**Problem to solve**
Starting at the line that holds "Which hexagon is the smallest?", restate every line word for word up to and including the last one in the listing below, and omit all pictures.

----------

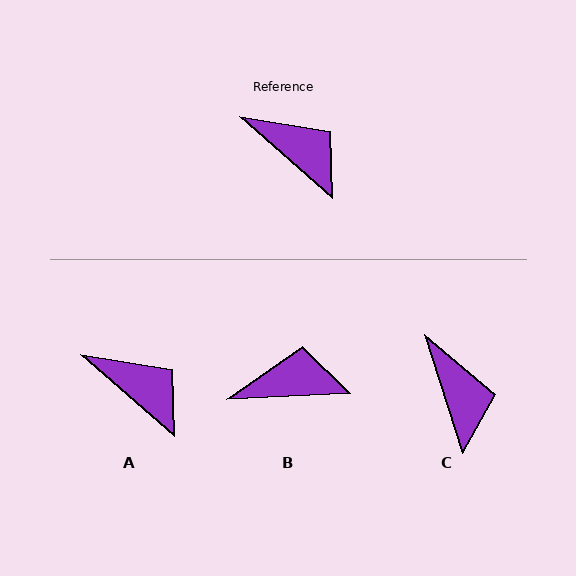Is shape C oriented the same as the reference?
No, it is off by about 31 degrees.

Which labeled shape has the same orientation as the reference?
A.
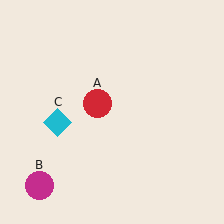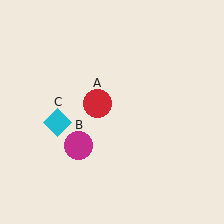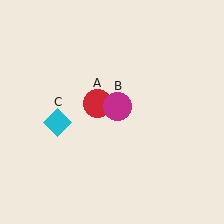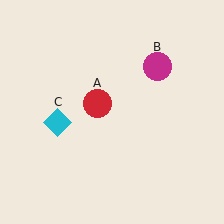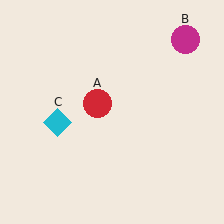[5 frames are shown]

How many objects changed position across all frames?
1 object changed position: magenta circle (object B).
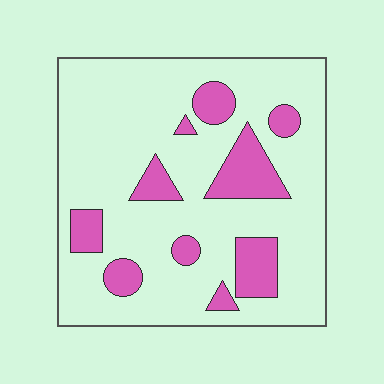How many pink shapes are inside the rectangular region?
10.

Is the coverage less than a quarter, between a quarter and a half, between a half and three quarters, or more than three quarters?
Less than a quarter.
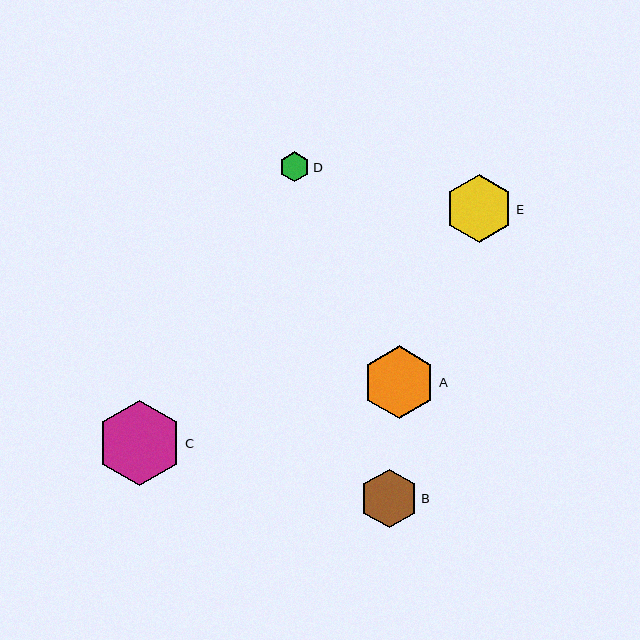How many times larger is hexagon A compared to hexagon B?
Hexagon A is approximately 1.2 times the size of hexagon B.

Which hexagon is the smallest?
Hexagon D is the smallest with a size of approximately 30 pixels.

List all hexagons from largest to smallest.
From largest to smallest: C, A, E, B, D.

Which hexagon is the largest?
Hexagon C is the largest with a size of approximately 85 pixels.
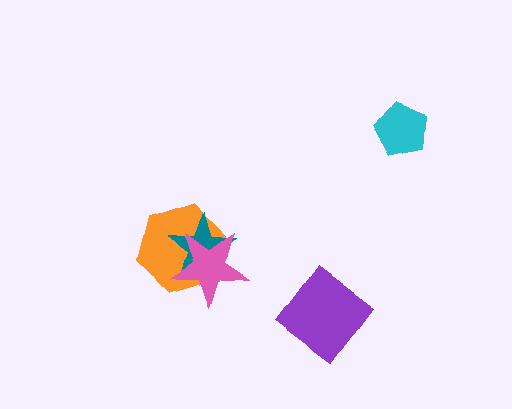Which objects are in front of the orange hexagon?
2 objects cover part of the orange hexagon: the teal star and the pink star.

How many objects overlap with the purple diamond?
0 objects overlap with the purple diamond.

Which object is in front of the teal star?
The pink star is in front of the teal star.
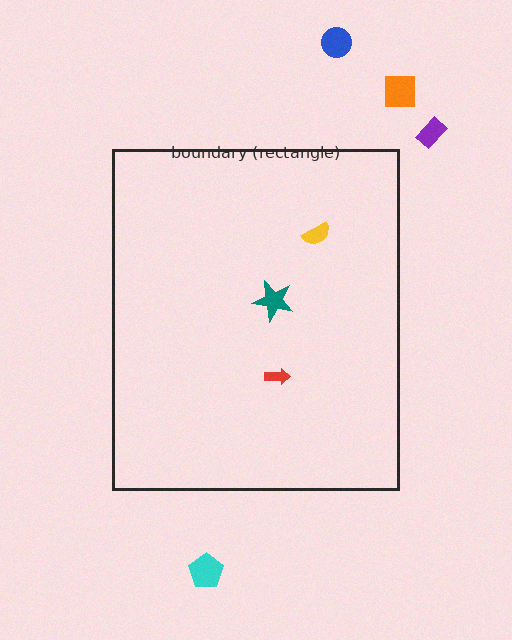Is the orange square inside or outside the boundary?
Outside.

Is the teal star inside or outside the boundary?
Inside.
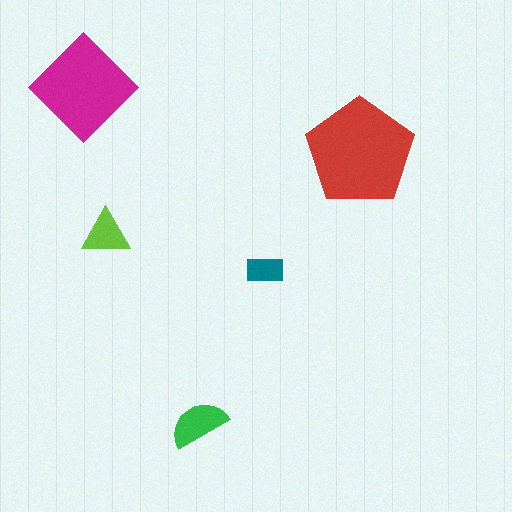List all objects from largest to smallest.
The red pentagon, the magenta diamond, the green semicircle, the lime triangle, the teal rectangle.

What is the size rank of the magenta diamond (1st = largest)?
2nd.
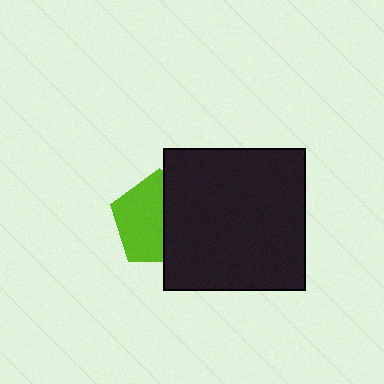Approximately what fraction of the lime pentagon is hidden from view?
Roughly 44% of the lime pentagon is hidden behind the black square.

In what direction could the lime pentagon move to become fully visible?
The lime pentagon could move left. That would shift it out from behind the black square entirely.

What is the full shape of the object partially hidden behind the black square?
The partially hidden object is a lime pentagon.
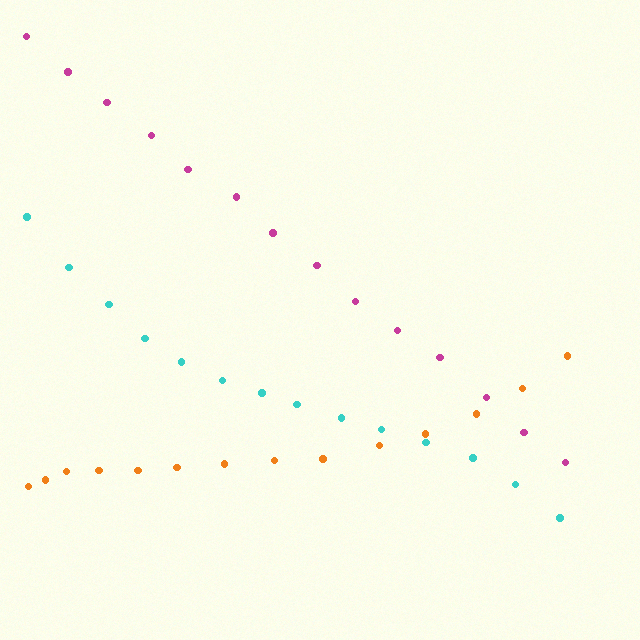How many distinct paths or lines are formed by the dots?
There are 3 distinct paths.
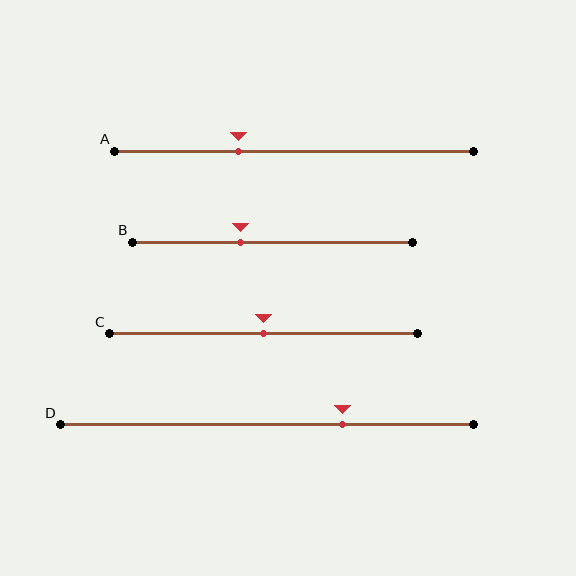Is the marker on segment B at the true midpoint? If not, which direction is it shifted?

----------

**Task result**
Which hexagon is the smallest?
Hexagon D is the smallest with a size of approximately 30 pixels.

List all hexagons from largest to smallest.
From largest to smallest: C, A, E, B, D.

Which hexagon is the largest?
Hexagon C is the largest with a size of approximately 85 pixels.
Which objects are in front of the orange hexagon?
2 objects cover part of the orange hexagon: the teal star and the pink star.

How many objects overlap with the purple diamond?
0 objects overlap with the purple diamond.

Which object is in front of the teal star?
The pink star is in front of the teal star.
Is the orange square inside or outside the boundary?
Outside.

Is the teal star inside or outside the boundary?
Inside.
List all objects from largest to smallest.
The red pentagon, the magenta diamond, the green semicircle, the lime triangle, the teal rectangle.

What is the size rank of the magenta diamond (1st = largest)?
2nd.
Approximately what fraction of the lime pentagon is hidden from view?
Roughly 44% of the lime pentagon is hidden behind the black square.

In what direction could the lime pentagon move to become fully visible?
The lime pentagon could move left. That would shift it out from behind the black square entirely.

What is the full shape of the object partially hidden behind the black square?
The partially hidden object is a lime pentagon.
How many distinct paths or lines are formed by the dots?
There are 3 distinct paths.
Is the marker on segment B at the true midpoint? If not, which direction is it shifted?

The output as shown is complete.